Task material.
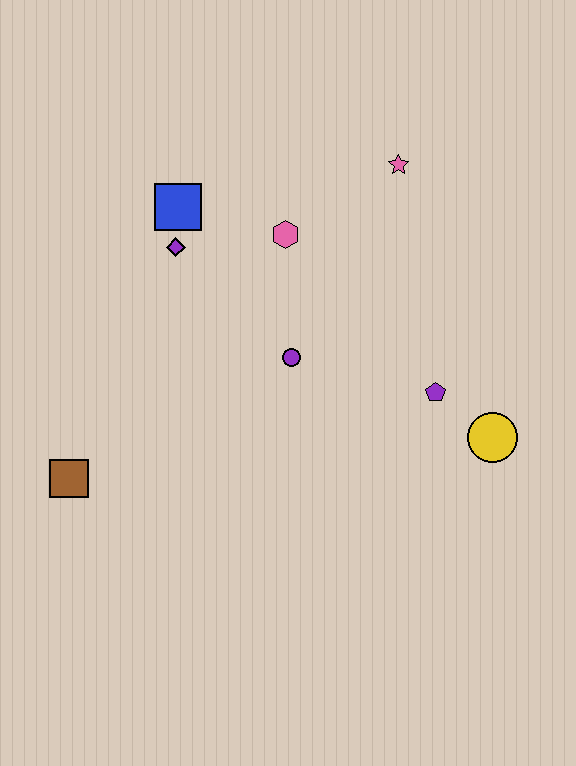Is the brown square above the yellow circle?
No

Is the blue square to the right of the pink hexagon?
No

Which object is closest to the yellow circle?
The purple pentagon is closest to the yellow circle.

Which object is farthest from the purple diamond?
The yellow circle is farthest from the purple diamond.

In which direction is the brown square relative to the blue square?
The brown square is below the blue square.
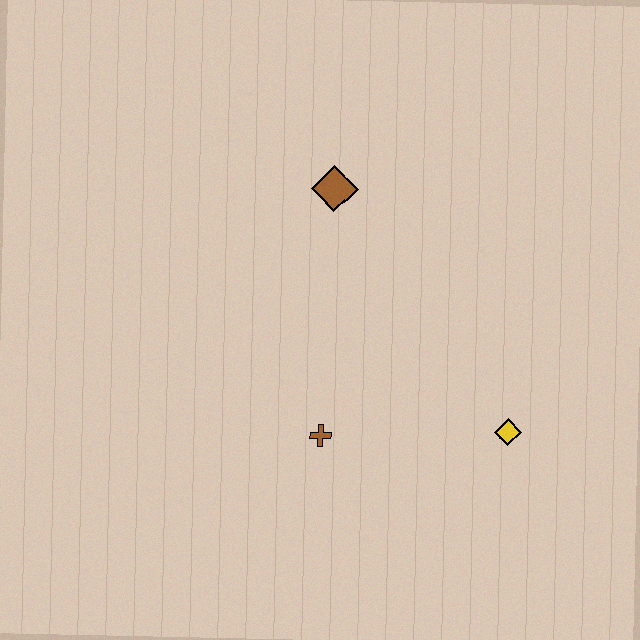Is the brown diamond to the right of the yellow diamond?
No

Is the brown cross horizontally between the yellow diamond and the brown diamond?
No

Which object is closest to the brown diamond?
The brown cross is closest to the brown diamond.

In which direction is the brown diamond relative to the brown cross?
The brown diamond is above the brown cross.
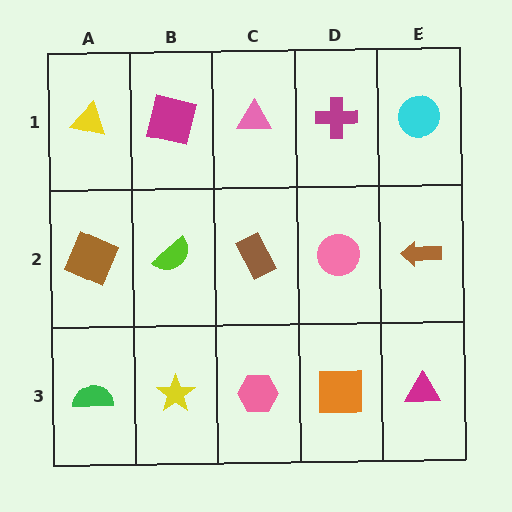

Task. Give the entries above again in full and exactly, but not the pictures.

Solution.
Is the brown square above the yellow circle?
No

Is the blue square to the right of the pink hexagon?
No

Which object is closest to the yellow circle?
The purple pentagon is closest to the yellow circle.

Which object is farthest from the purple diamond?
The yellow circle is farthest from the purple diamond.

In which direction is the brown square relative to the blue square?
The brown square is below the blue square.
Is the brown diamond to the right of the yellow diamond?
No

Is the brown cross horizontally between the yellow diamond and the brown diamond?
No

Which object is closest to the brown diamond?
The brown cross is closest to the brown diamond.

In which direction is the brown diamond relative to the brown cross?
The brown diamond is above the brown cross.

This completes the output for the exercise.